** SUPPLIED MATERIAL follows **
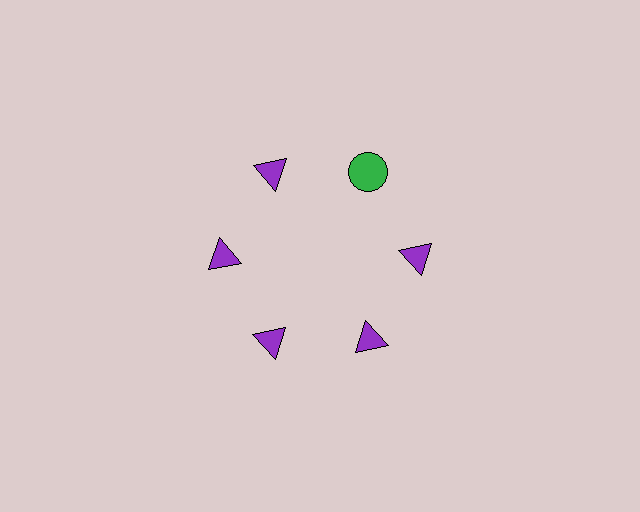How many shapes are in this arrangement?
There are 6 shapes arranged in a ring pattern.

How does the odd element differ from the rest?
It differs in both color (green instead of purple) and shape (circle instead of triangle).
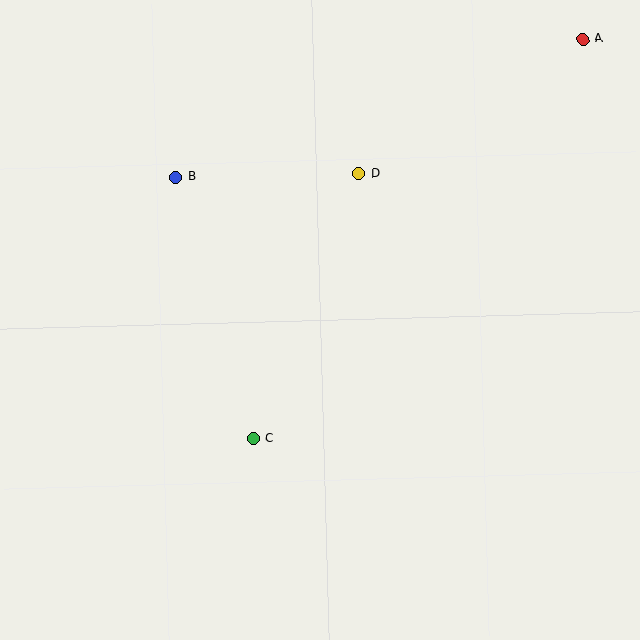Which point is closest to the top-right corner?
Point A is closest to the top-right corner.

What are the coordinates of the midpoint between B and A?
The midpoint between B and A is at (379, 108).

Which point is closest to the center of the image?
Point C at (254, 439) is closest to the center.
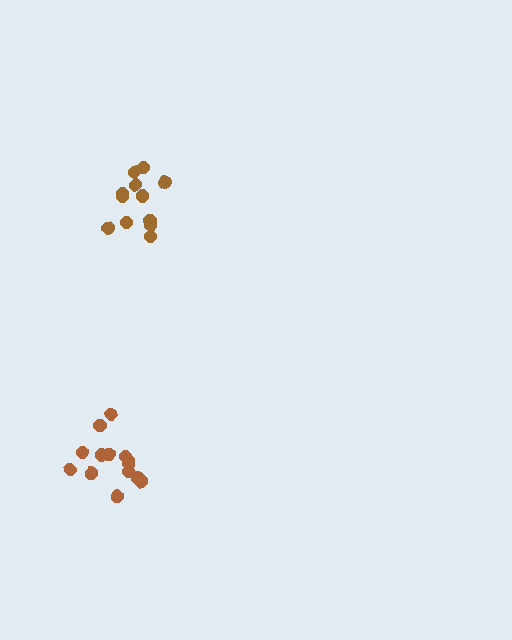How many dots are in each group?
Group 1: 14 dots, Group 2: 12 dots (26 total).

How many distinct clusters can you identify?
There are 2 distinct clusters.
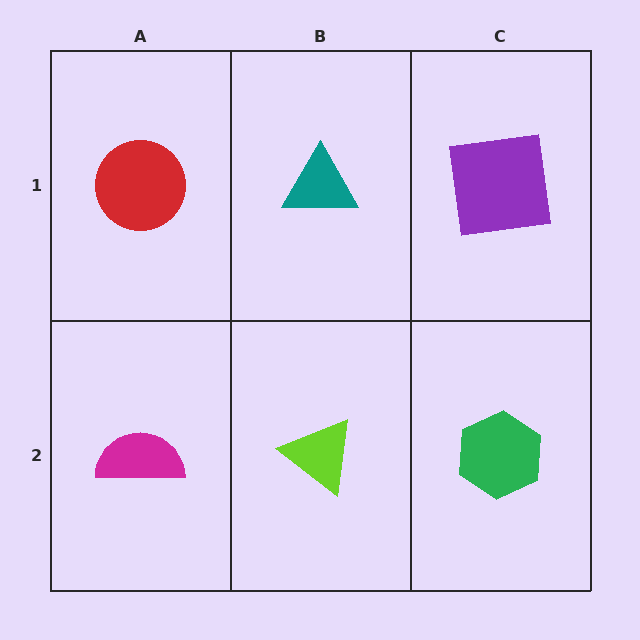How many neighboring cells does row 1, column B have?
3.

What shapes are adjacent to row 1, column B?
A lime triangle (row 2, column B), a red circle (row 1, column A), a purple square (row 1, column C).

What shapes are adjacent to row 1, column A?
A magenta semicircle (row 2, column A), a teal triangle (row 1, column B).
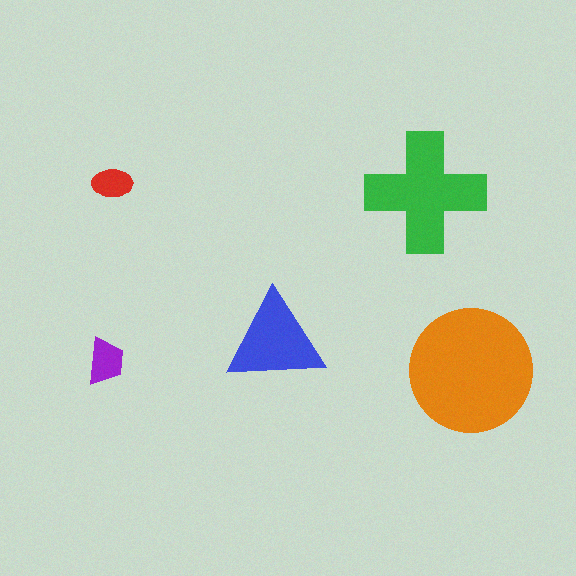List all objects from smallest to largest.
The red ellipse, the purple trapezoid, the blue triangle, the green cross, the orange circle.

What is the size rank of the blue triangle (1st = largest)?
3rd.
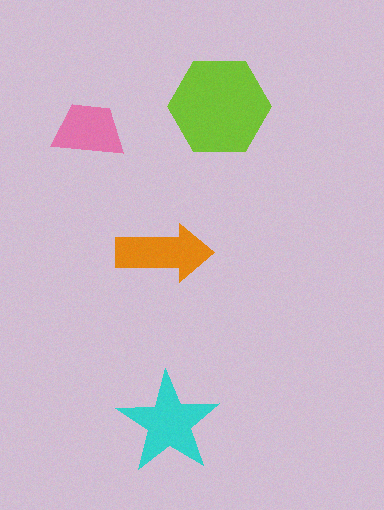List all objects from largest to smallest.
The lime hexagon, the cyan star, the orange arrow, the pink trapezoid.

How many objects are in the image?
There are 4 objects in the image.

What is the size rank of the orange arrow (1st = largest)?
3rd.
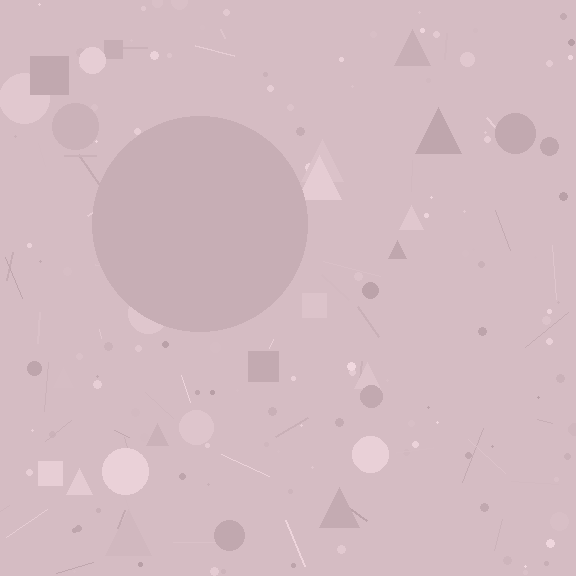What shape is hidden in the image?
A circle is hidden in the image.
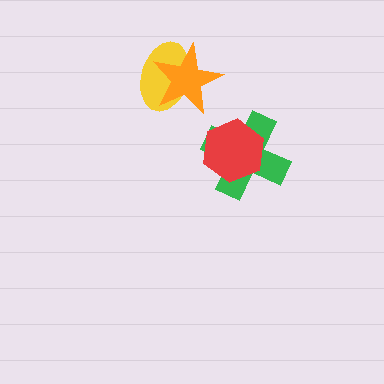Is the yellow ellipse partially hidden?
Yes, it is partially covered by another shape.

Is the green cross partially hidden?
Yes, it is partially covered by another shape.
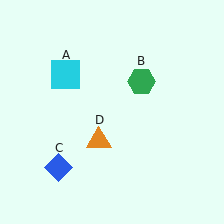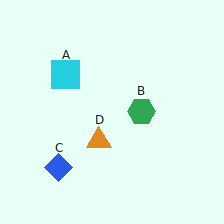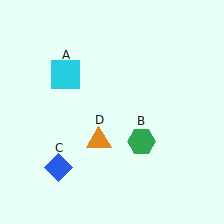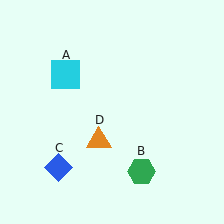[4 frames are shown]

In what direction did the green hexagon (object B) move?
The green hexagon (object B) moved down.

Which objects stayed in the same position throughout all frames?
Cyan square (object A) and blue diamond (object C) and orange triangle (object D) remained stationary.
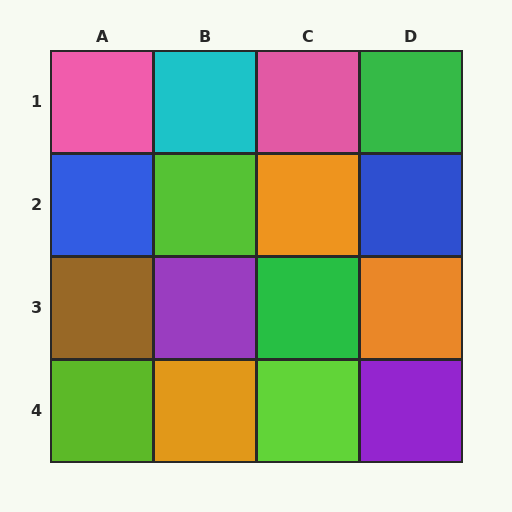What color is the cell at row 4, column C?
Lime.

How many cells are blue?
2 cells are blue.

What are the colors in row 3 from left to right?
Brown, purple, green, orange.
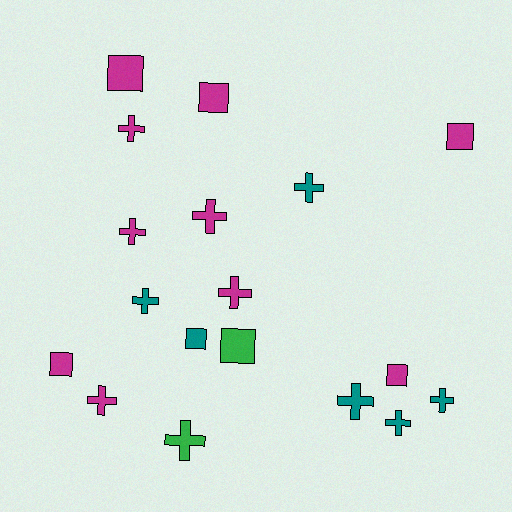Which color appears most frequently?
Magenta, with 10 objects.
** End of SUPPLIED MATERIAL **
▸ WORK ITEM: Please transcribe the entries precisely and omit any images they hold.

▸ TASK OUTPUT:
How many shapes are in this arrangement?
There are 6 shapes arranged in a ring pattern.

How does the odd element differ from the rest?
It differs in both color (green instead of purple) and shape (circle instead of triangle).
Which point is closest to the top-right corner?
Point A is closest to the top-right corner.

What are the coordinates of the midpoint between B and A?
The midpoint between B and A is at (379, 108).

Which point is closest to the center of the image?
Point C at (254, 439) is closest to the center.
How many dots are in each group?
Group 1: 14 dots, Group 2: 12 dots (26 total).

How many distinct clusters can you identify?
There are 2 distinct clusters.
How many neighboring cells does row 1, column B have?
3.

What shapes are adjacent to row 1, column B?
A lime triangle (row 2, column B), a red circle (row 1, column A), a purple square (row 1, column C).

What shapes are adjacent to row 1, column A?
A magenta semicircle (row 2, column A), a teal triangle (row 1, column B).
List all objects from smallest to largest.
The red ellipse, the purple trapezoid, the blue triangle, the green cross, the orange circle.

What is the size rank of the blue triangle (1st = largest)?
3rd.
List all objects from largest to smallest.
The lime hexagon, the cyan star, the orange arrow, the pink trapezoid.

How many objects are in the image?
There are 4 objects in the image.

What is the size rank of the orange arrow (1st = largest)?
3rd.
What shape is hidden in the image?
A circle is hidden in the image.
Is the yellow ellipse partially hidden?
Yes, it is partially covered by another shape.

Is the green cross partially hidden?
Yes, it is partially covered by another shape.
[4 frames are shown]

In what direction did the green hexagon (object B) move?
The green hexagon (object B) moved down.

Which objects stayed in the same position throughout all frames?
Cyan square (object A) and blue diamond (object C) and orange triangle (object D) remained stationary.
What color is the cell at row 4, column C?
Lime.

How many cells are blue?
2 cells are blue.

What are the colors in row 3 from left to right?
Brown, purple, green, orange.
Which color appears most frequently?
Magenta, with 10 objects.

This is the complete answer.